Omit the pictures and retype only the lines from the one containing "the cyan mark?" through the end of the listing, both ends included.

-- The input start --

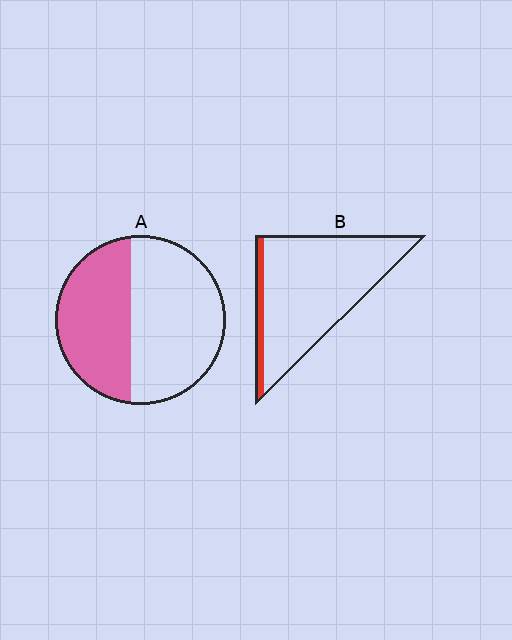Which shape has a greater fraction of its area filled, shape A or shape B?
Shape A.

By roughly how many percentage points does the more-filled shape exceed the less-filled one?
By roughly 35 percentage points (A over B).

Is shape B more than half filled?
No.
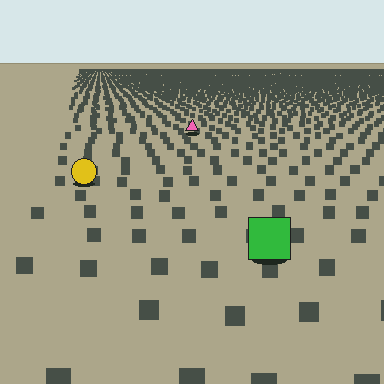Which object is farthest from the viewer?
The pink triangle is farthest from the viewer. It appears smaller and the ground texture around it is denser.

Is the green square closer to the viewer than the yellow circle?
Yes. The green square is closer — you can tell from the texture gradient: the ground texture is coarser near it.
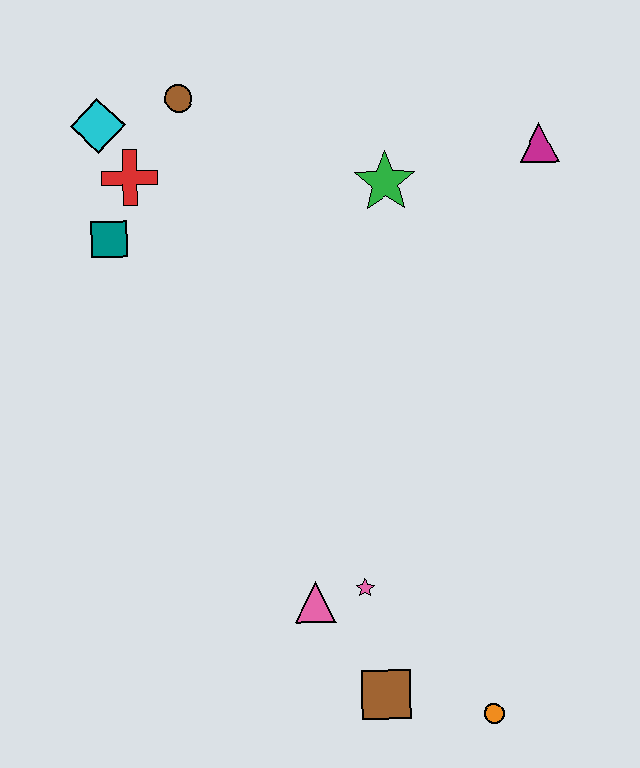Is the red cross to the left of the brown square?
Yes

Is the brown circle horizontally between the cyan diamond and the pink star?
Yes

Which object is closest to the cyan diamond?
The red cross is closest to the cyan diamond.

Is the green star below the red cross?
Yes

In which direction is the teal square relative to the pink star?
The teal square is above the pink star.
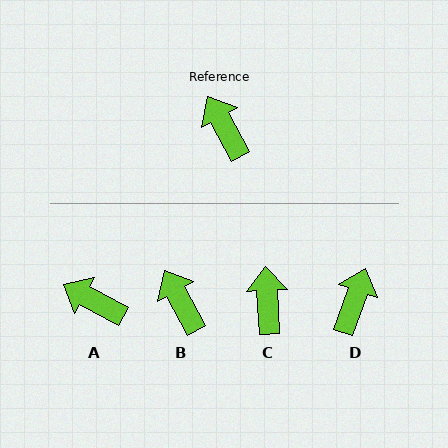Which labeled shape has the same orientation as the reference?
B.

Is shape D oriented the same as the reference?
No, it is off by about 48 degrees.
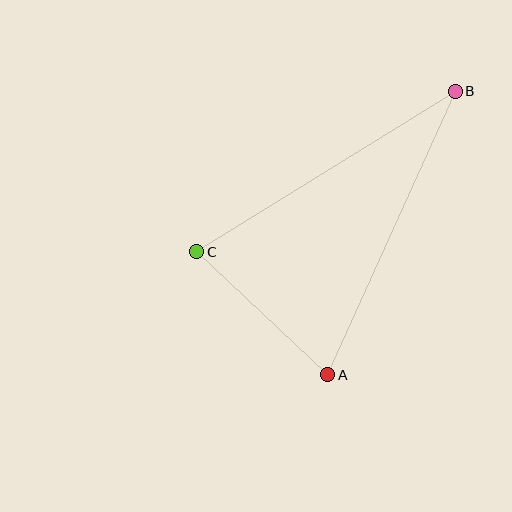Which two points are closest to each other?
Points A and C are closest to each other.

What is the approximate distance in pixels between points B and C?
The distance between B and C is approximately 304 pixels.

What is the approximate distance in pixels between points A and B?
The distance between A and B is approximately 311 pixels.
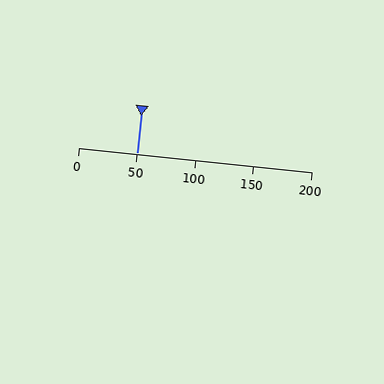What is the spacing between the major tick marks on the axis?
The major ticks are spaced 50 apart.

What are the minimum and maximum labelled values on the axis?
The axis runs from 0 to 200.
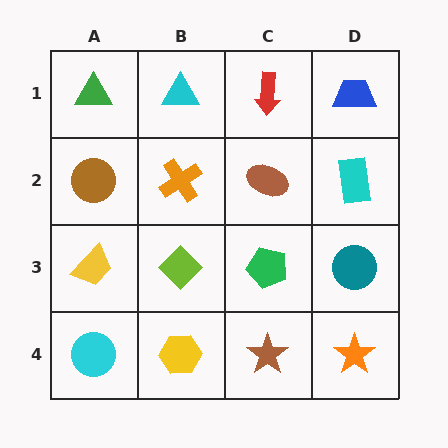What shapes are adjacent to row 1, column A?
A brown circle (row 2, column A), a cyan triangle (row 1, column B).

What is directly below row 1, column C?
A brown ellipse.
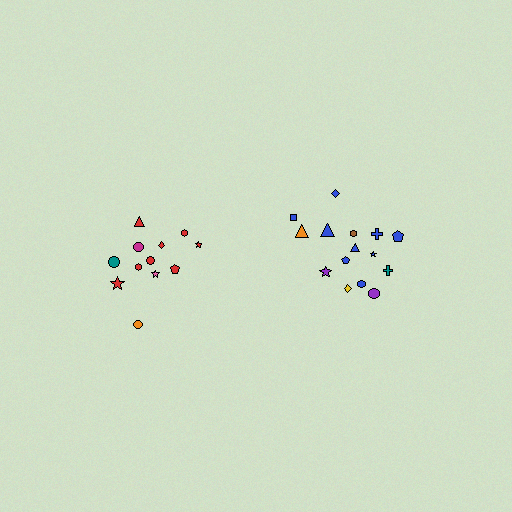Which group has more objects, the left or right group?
The right group.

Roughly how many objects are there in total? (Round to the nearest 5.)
Roughly 25 objects in total.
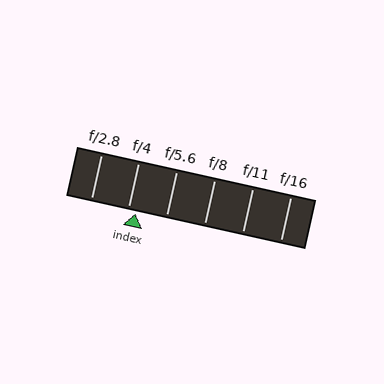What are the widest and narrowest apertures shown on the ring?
The widest aperture shown is f/2.8 and the narrowest is f/16.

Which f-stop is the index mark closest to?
The index mark is closest to f/4.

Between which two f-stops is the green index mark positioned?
The index mark is between f/4 and f/5.6.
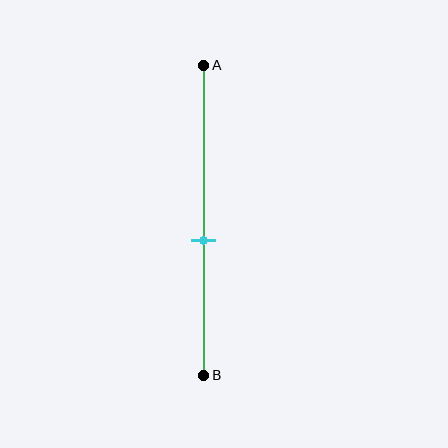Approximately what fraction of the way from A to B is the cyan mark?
The cyan mark is approximately 55% of the way from A to B.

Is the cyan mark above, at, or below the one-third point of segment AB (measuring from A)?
The cyan mark is below the one-third point of segment AB.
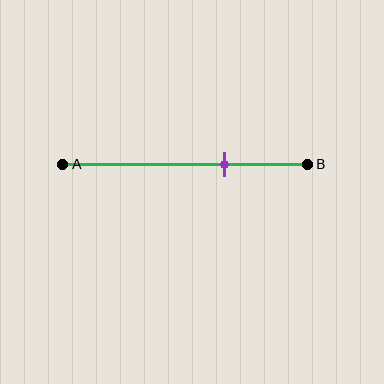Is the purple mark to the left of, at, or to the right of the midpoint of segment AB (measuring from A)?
The purple mark is to the right of the midpoint of segment AB.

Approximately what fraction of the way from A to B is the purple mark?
The purple mark is approximately 65% of the way from A to B.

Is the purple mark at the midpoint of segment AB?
No, the mark is at about 65% from A, not at the 50% midpoint.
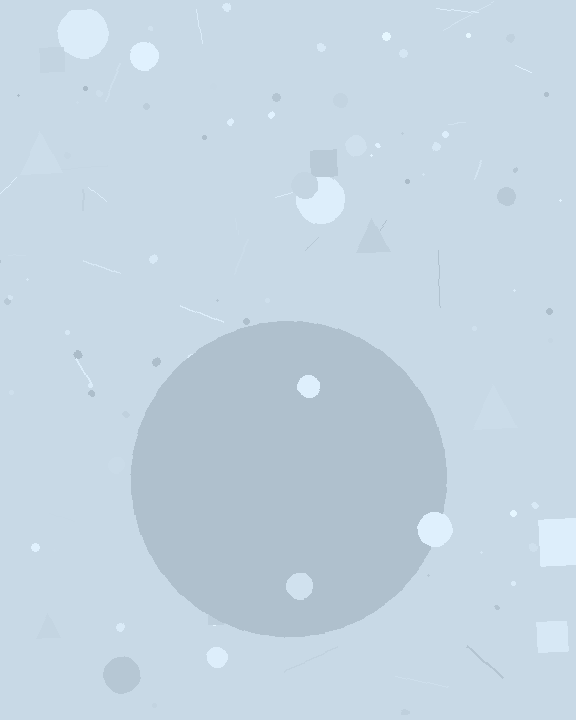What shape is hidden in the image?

-- The input end --

The result
Approximately what fraction of the way from A to B is the cyan mark?
The cyan mark is approximately 55% of the way from A to B.

Is the cyan mark above, at, or below the one-third point of segment AB (measuring from A)?
The cyan mark is below the one-third point of segment AB.
Is the purple mark to the left of, at, or to the right of the midpoint of segment AB (measuring from A)?
The purple mark is to the right of the midpoint of segment AB.

Approximately what fraction of the way from A to B is the purple mark?
The purple mark is approximately 65% of the way from A to B.

Is the purple mark at the midpoint of segment AB?
No, the mark is at about 65% from A, not at the 50% midpoint.
What shape is hidden in the image?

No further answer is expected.